## Problem details
Every line of the records must be repeated exactly; pictures stay out.

[Collected data entries]
= = = =

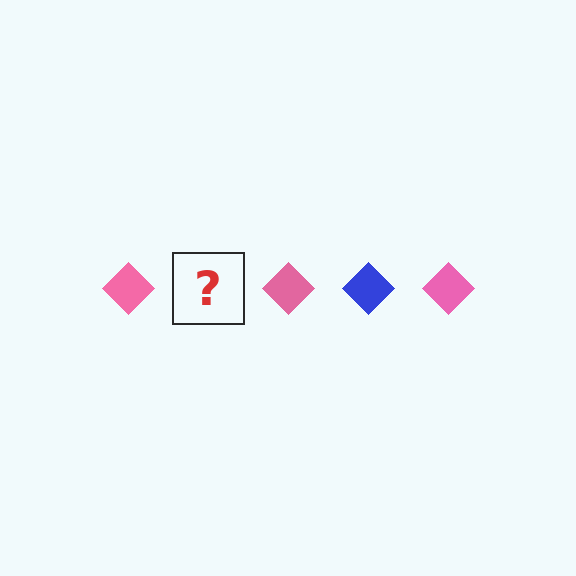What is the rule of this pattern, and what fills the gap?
The rule is that the pattern cycles through pink, blue diamonds. The gap should be filled with a blue diamond.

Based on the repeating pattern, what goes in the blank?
The blank should be a blue diamond.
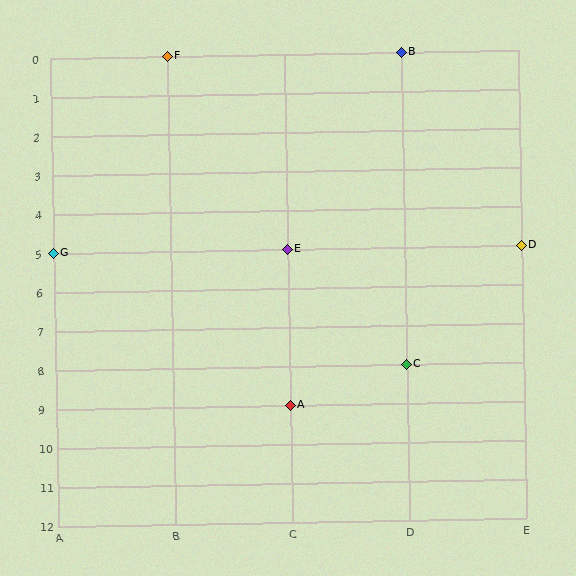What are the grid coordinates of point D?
Point D is at grid coordinates (E, 5).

= = = =

## Final result
What is the rule of this pattern, and what fills the gap?
The rule is that the pattern cycles through pink, blue diamonds. The gap should be filled with a blue diamond.

Based on the repeating pattern, what goes in the blank?
The blank should be a blue diamond.
What are the grid coordinates of point D?
Point D is at grid coordinates (E, 5).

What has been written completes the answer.